==== MATERIAL PROVIDED

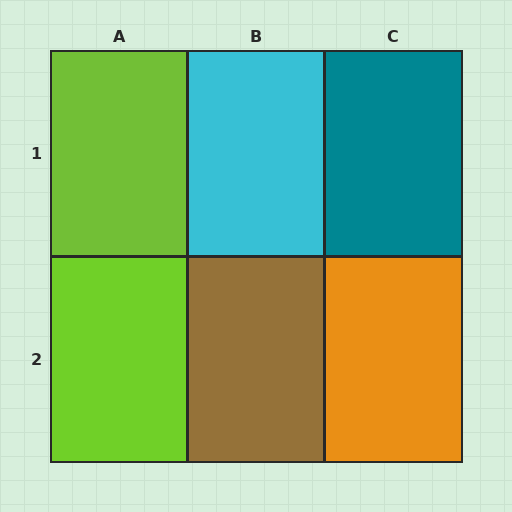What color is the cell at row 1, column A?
Lime.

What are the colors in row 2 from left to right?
Lime, brown, orange.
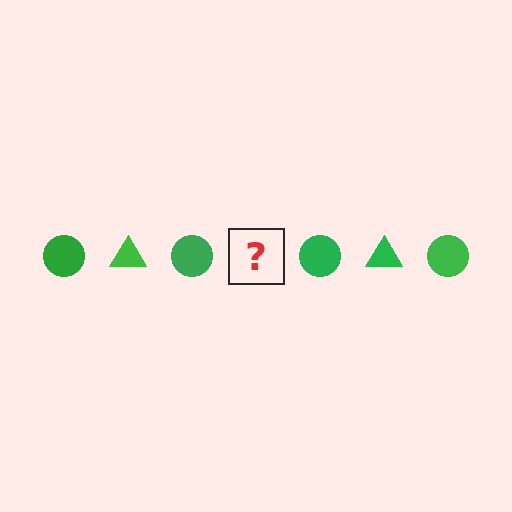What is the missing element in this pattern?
The missing element is a green triangle.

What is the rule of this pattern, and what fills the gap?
The rule is that the pattern cycles through circle, triangle shapes in green. The gap should be filled with a green triangle.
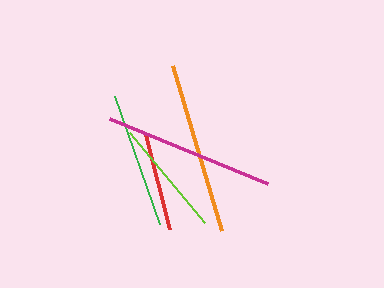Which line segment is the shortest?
The red line is the shortest at approximately 97 pixels.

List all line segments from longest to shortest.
From longest to shortest: orange and magenta (about equal), green, lime, red.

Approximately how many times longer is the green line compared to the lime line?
The green line is approximately 1.2 times the length of the lime line.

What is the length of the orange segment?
The orange segment is approximately 172 pixels long.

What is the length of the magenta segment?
The magenta segment is approximately 171 pixels long.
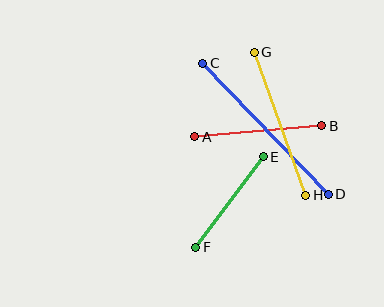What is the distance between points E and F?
The distance is approximately 113 pixels.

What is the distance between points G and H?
The distance is approximately 152 pixels.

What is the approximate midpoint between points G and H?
The midpoint is at approximately (280, 124) pixels.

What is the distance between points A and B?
The distance is approximately 128 pixels.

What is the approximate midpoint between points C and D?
The midpoint is at approximately (266, 129) pixels.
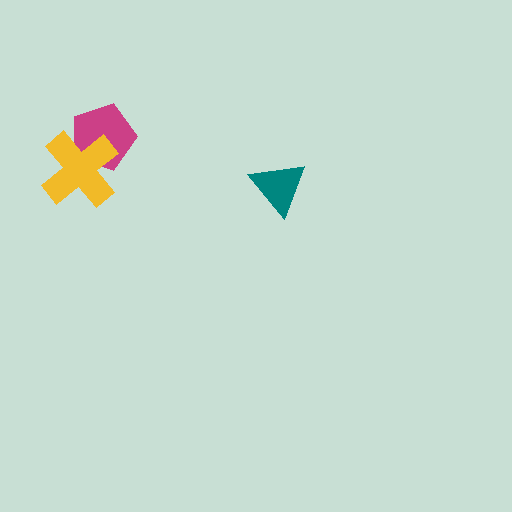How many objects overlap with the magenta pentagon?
1 object overlaps with the magenta pentagon.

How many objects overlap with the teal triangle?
0 objects overlap with the teal triangle.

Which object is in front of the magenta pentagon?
The yellow cross is in front of the magenta pentagon.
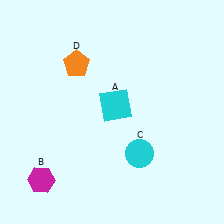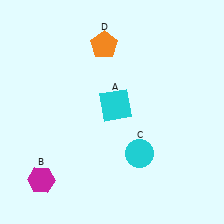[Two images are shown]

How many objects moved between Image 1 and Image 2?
1 object moved between the two images.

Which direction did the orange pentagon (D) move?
The orange pentagon (D) moved up and to the right.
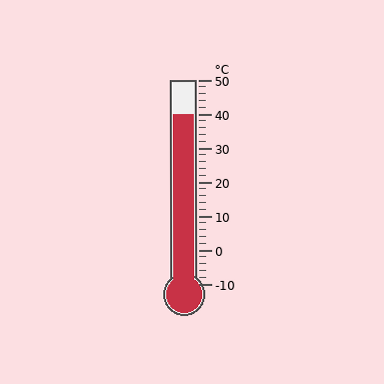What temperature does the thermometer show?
The thermometer shows approximately 40°C.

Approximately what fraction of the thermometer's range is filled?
The thermometer is filled to approximately 85% of its range.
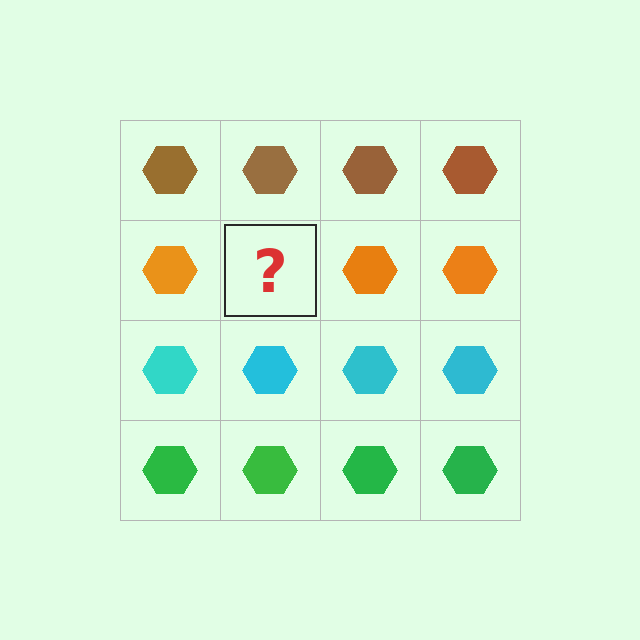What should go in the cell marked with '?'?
The missing cell should contain an orange hexagon.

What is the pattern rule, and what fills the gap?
The rule is that each row has a consistent color. The gap should be filled with an orange hexagon.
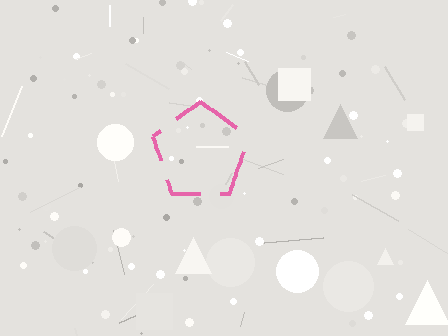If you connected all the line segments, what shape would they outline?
They would outline a pentagon.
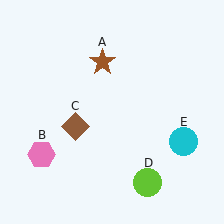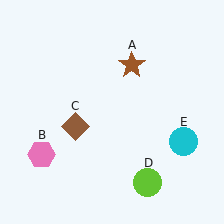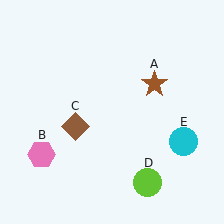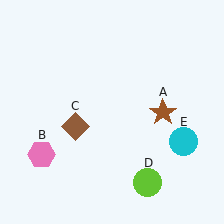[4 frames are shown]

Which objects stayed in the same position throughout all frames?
Pink hexagon (object B) and brown diamond (object C) and lime circle (object D) and cyan circle (object E) remained stationary.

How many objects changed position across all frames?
1 object changed position: brown star (object A).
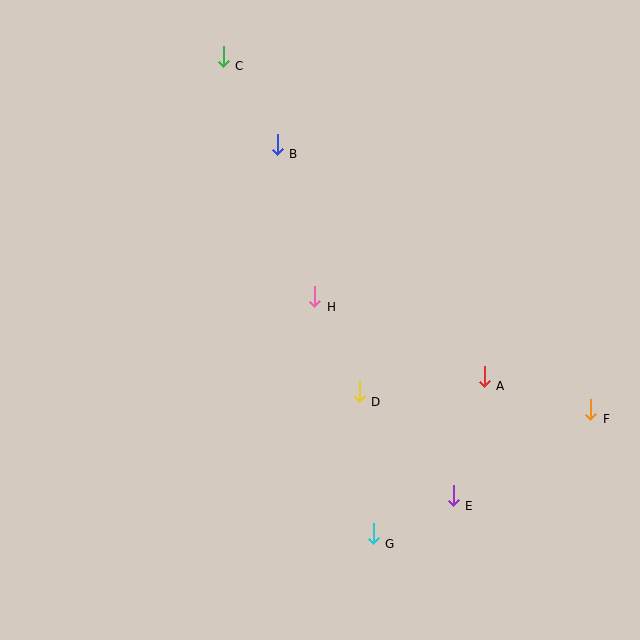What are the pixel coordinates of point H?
Point H is at (315, 307).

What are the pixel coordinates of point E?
Point E is at (453, 506).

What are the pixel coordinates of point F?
Point F is at (591, 419).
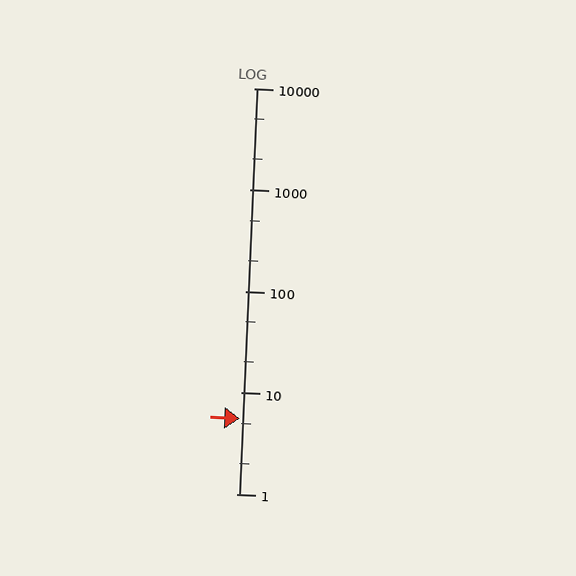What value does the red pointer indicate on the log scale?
The pointer indicates approximately 5.6.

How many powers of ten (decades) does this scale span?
The scale spans 4 decades, from 1 to 10000.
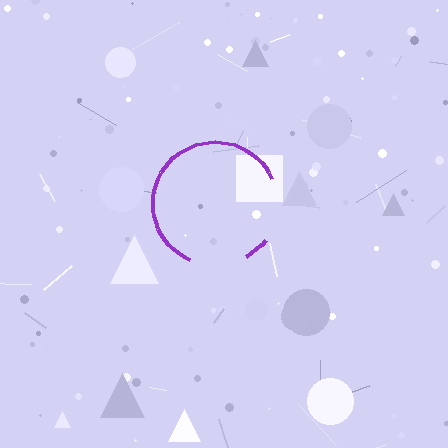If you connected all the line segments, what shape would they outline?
They would outline a circle.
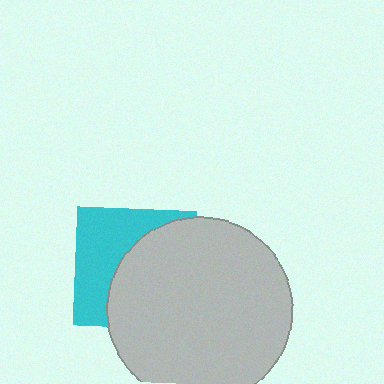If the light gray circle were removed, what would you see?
You would see the complete cyan square.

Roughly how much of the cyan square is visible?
A small part of it is visible (roughly 44%).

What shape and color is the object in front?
The object in front is a light gray circle.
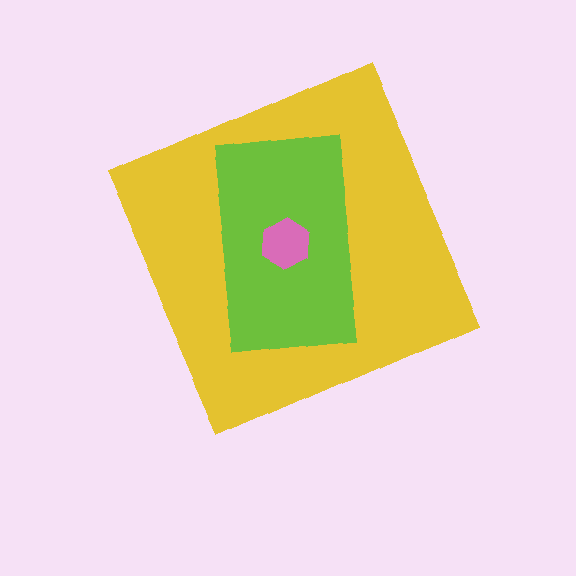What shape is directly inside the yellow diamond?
The lime rectangle.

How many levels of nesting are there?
3.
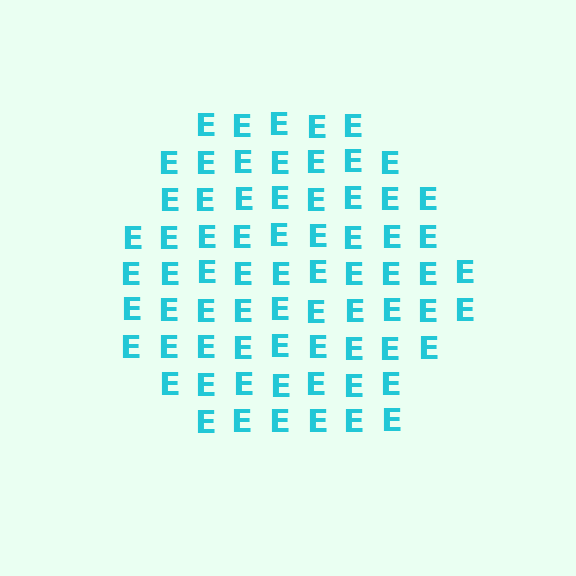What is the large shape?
The large shape is a hexagon.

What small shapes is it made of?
It is made of small letter E's.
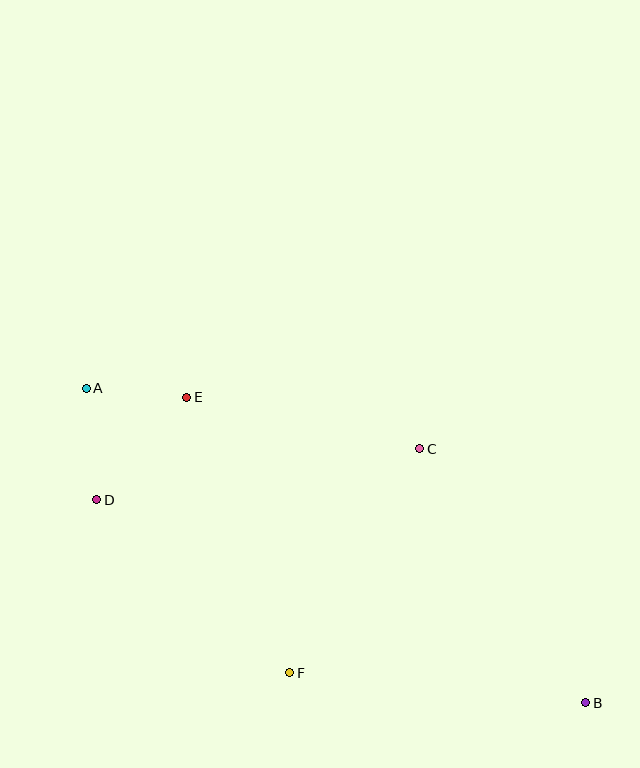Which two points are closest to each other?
Points A and E are closest to each other.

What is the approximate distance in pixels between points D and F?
The distance between D and F is approximately 259 pixels.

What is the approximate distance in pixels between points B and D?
The distance between B and D is approximately 529 pixels.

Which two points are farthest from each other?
Points A and B are farthest from each other.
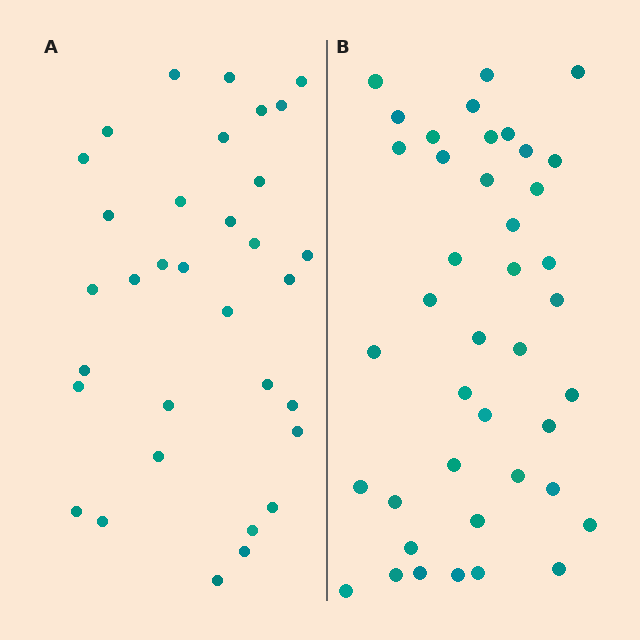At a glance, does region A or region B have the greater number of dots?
Region B (the right region) has more dots.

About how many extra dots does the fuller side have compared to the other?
Region B has roughly 8 or so more dots than region A.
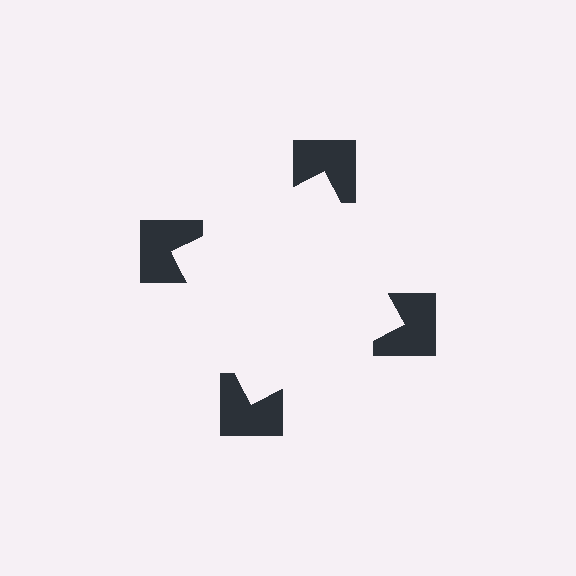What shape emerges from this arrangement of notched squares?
An illusory square — its edges are inferred from the aligned wedge cuts in the notched squares, not physically drawn.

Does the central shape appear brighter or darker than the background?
It typically appears slightly brighter than the background, even though no actual brightness change is drawn.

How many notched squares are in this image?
There are 4 — one at each vertex of the illusory square.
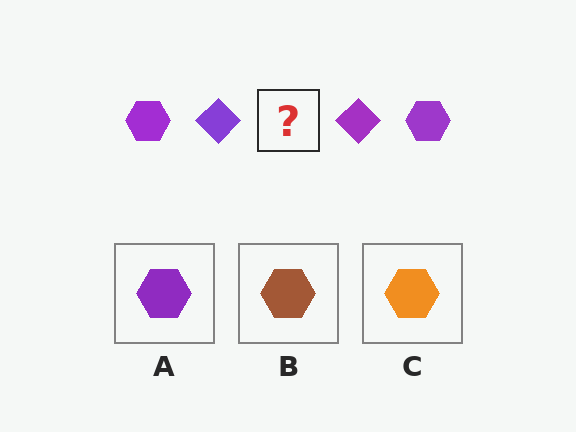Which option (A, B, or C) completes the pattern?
A.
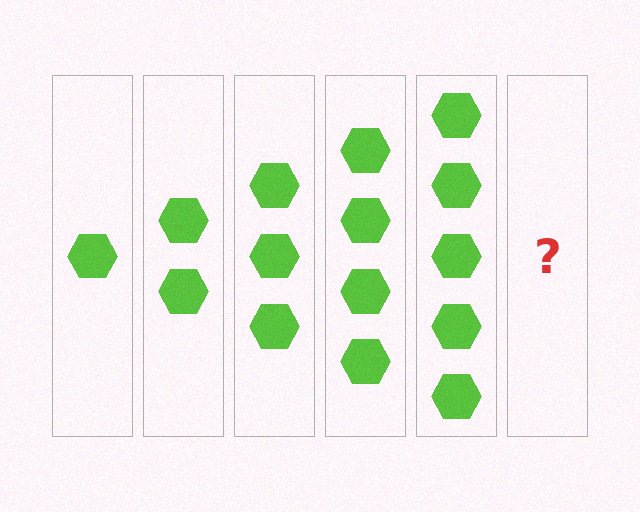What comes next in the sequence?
The next element should be 6 hexagons.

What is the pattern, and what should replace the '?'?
The pattern is that each step adds one more hexagon. The '?' should be 6 hexagons.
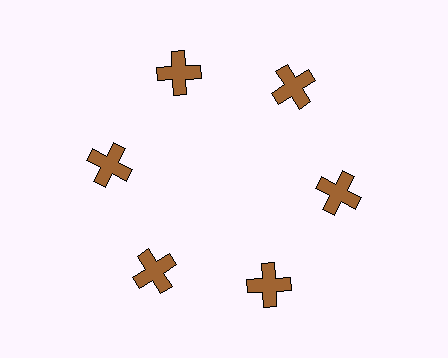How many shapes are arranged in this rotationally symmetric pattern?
There are 6 shapes, arranged in 6 groups of 1.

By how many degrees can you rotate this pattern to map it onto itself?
The pattern maps onto itself every 60 degrees of rotation.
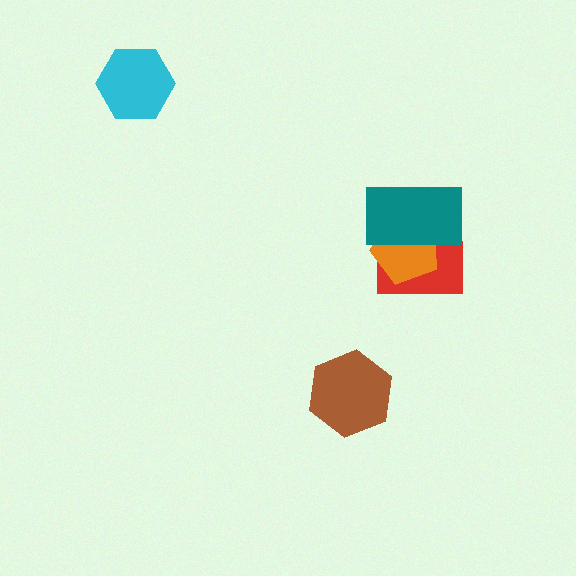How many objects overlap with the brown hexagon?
0 objects overlap with the brown hexagon.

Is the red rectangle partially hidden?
Yes, it is partially covered by another shape.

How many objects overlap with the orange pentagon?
2 objects overlap with the orange pentagon.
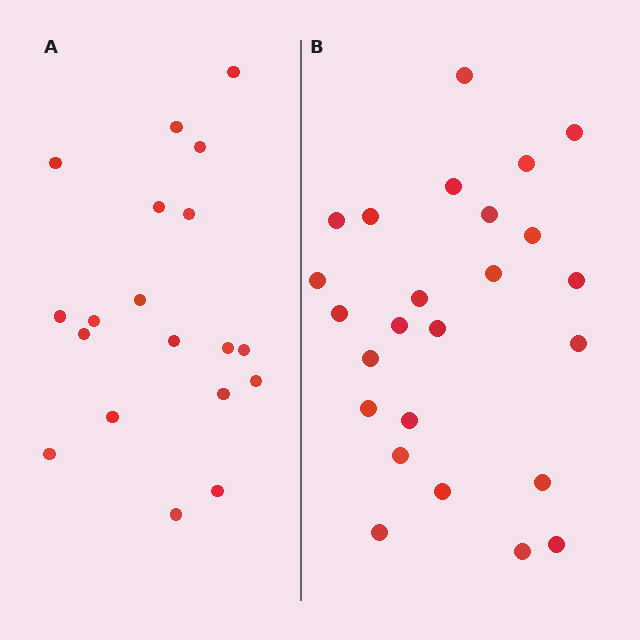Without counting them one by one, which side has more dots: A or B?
Region B (the right region) has more dots.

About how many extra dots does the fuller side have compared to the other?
Region B has about 6 more dots than region A.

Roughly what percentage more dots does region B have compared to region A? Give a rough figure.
About 30% more.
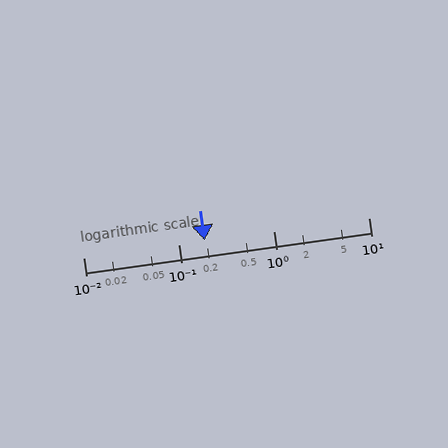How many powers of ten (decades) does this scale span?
The scale spans 3 decades, from 0.01 to 10.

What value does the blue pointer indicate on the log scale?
The pointer indicates approximately 0.19.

========

● **BRIEF**
Transcribe all the data word for word; the images stay out.

● **SOLUTION TO THIS EXERCISE**
What color is the cell at row 1, column A?
Lime.

What are the colors in row 2 from left to right?
Lime, brown, orange.
What is the missing element in this pattern?
The missing element is a green triangle.

What is the rule of this pattern, and what fills the gap?
The rule is that the pattern cycles through circle, triangle shapes in green. The gap should be filled with a green triangle.
Which line segment is the shortest?
The red line is the shortest at approximately 97 pixels.

List all line segments from longest to shortest.
From longest to shortest: orange and magenta (about equal), green, lime, red.

Approximately how many times longer is the green line compared to the lime line?
The green line is approximately 1.2 times the length of the lime line.

What is the length of the orange segment?
The orange segment is approximately 172 pixels long.

What is the length of the magenta segment?
The magenta segment is approximately 171 pixels long.
What is the distance between points E and F?
The distance is approximately 113 pixels.

What is the distance between points G and H?
The distance is approximately 152 pixels.

What is the approximate midpoint between points G and H?
The midpoint is at approximately (280, 124) pixels.

What is the distance between points A and B?
The distance is approximately 128 pixels.

What is the approximate midpoint between points C and D?
The midpoint is at approximately (266, 129) pixels.
How many objects overlap with the magenta pentagon?
1 object overlaps with the magenta pentagon.

How many objects overlap with the teal triangle?
0 objects overlap with the teal triangle.

Which object is in front of the magenta pentagon?
The yellow cross is in front of the magenta pentagon.
[Two images are shown]

How many objects moved between Image 1 and Image 2?
1 object moved between the two images.

Which direction did the orange pentagon (D) move?
The orange pentagon (D) moved up and to the right.
What temperature does the thermometer show?
The thermometer shows approximately 40°C.

Approximately what fraction of the thermometer's range is filled?
The thermometer is filled to approximately 85% of its range.
What should go in the cell marked with '?'?
The missing cell should contain an orange hexagon.

What is the pattern rule, and what fills the gap?
The rule is that each row has a consistent color. The gap should be filled with an orange hexagon.
If you connected all the line segments, what shape would they outline?
They would outline a pentagon.
[4 frames are shown]

Which objects stayed in the same position throughout all frames?
Pink hexagon (object B) and brown diamond (object C) and lime circle (object D) and cyan circle (object E) remained stationary.

How many objects changed position across all frames?
1 object changed position: brown star (object A).
What are the pixel coordinates of point H?
Point H is at (315, 307).

What are the pixel coordinates of point E?
Point E is at (453, 506).

What are the pixel coordinates of point F?
Point F is at (591, 419).
What value does the red pointer indicate on the log scale?
The pointer indicates approximately 5.6.

How many powers of ten (decades) does this scale span?
The scale spans 4 decades, from 1 to 10000.
If you connected all the line segments, what shape would they outline?
They would outline a circle.
If the light gray circle were removed, what would you see?
You would see the complete cyan square.

Roughly how much of the cyan square is visible?
A small part of it is visible (roughly 44%).

What shape and color is the object in front?
The object in front is a light gray circle.
What shape is directly inside the yellow diamond?
The lime rectangle.

How many levels of nesting are there?
3.
What is the large shape?
The large shape is a hexagon.

What small shapes is it made of?
It is made of small letter E's.
Which two points are closest to each other?
Points A and E are closest to each other.

What is the approximate distance in pixels between points D and F?
The distance between D and F is approximately 259 pixels.

What is the approximate distance in pixels between points B and D?
The distance between B and D is approximately 529 pixels.

Which two points are farthest from each other?
Points A and B are farthest from each other.
At a glance, does region A or region B have the greater number of dots?
Region B (the right region) has more dots.

About how many extra dots does the fuller side have compared to the other?
Region B has roughly 8 or so more dots than region A.
What shape emerges from this arrangement of notched squares?
An illusory square — its edges are inferred from the aligned wedge cuts in the notched squares, not physically drawn.

Does the central shape appear brighter or darker than the background?
It typically appears slightly brighter than the background, even though no actual brightness change is drawn.

How many notched squares are in this image?
There are 4 — one at each vertex of the illusory square.
Which option (A, B, or C) completes the pattern?
A.
What comes next in the sequence?
The next element should be 6 hexagons.

What is the pattern, and what should replace the '?'?
The pattern is that each step adds one more hexagon. The '?' should be 6 hexagons.
How many shapes are arranged in this rotationally symmetric pattern?
There are 6 shapes, arranged in 6 groups of 1.

By how many degrees can you rotate this pattern to map it onto itself?
The pattern maps onto itself every 60 degrees of rotation.
How many objects overlap with the brown hexagon?
0 objects overlap with the brown hexagon.

Is the red rectangle partially hidden?
Yes, it is partially covered by another shape.

How many objects overlap with the orange pentagon?
2 objects overlap with the orange pentagon.
Without counting them one by one, which side has more dots: A or B?
Region B (the right region) has more dots.

About how many extra dots does the fuller side have compared to the other?
Region B has about 6 more dots than region A.

Roughly what percentage more dots does region B have compared to region A? Give a rough figure.
About 30% more.
How many powers of ten (decades) does this scale span?
The scale spans 3 decades, from 0.01 to 10.

What value does the blue pointer indicate on the log scale?
The pointer indicates approximately 0.19.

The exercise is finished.